STATED EXERCISE: Set aside the pictures and output only the lines from the one containing "What is the interval" up to and including the one containing "How would you group these items by color?".

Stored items
--*--

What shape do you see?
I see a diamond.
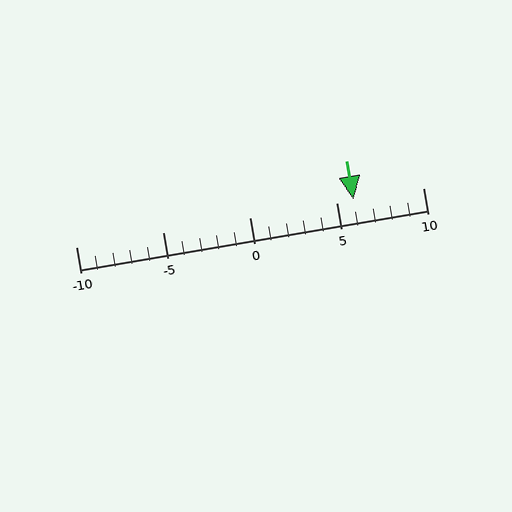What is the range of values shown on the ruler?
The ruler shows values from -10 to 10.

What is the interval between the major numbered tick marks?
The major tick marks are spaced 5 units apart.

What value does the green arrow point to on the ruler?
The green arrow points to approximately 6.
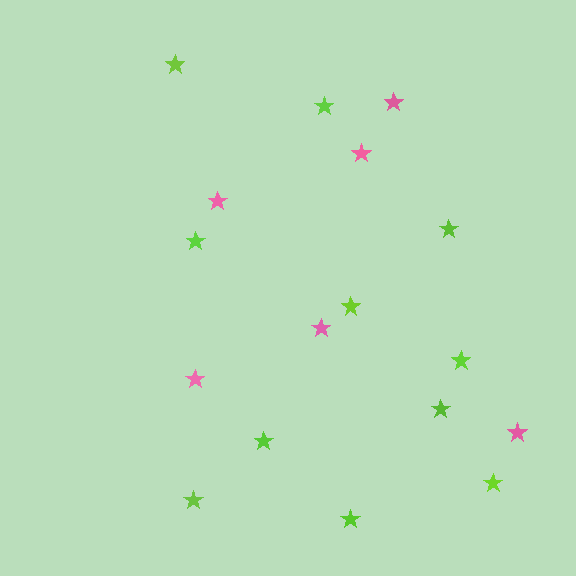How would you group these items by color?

--*--

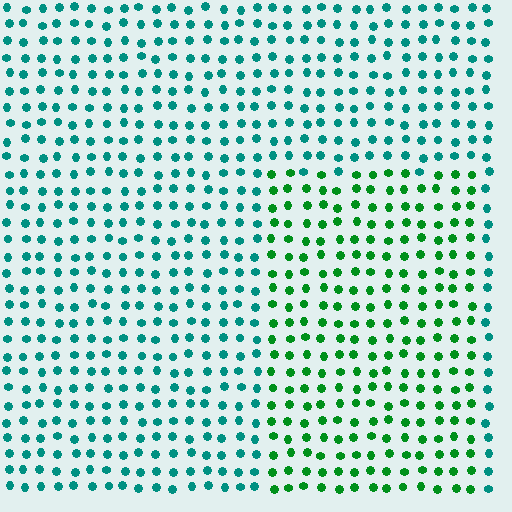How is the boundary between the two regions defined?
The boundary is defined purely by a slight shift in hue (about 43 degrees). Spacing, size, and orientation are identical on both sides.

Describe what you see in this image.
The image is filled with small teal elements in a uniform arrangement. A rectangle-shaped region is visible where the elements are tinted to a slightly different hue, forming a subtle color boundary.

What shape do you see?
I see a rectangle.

--*--

RESULT BELOW:
What is the interval between the major numbered tick marks?
The major tick marks are spaced 5 units apart.

What value does the green arrow point to on the ruler?
The green arrow points to approximately 6.
How would you group these items by color?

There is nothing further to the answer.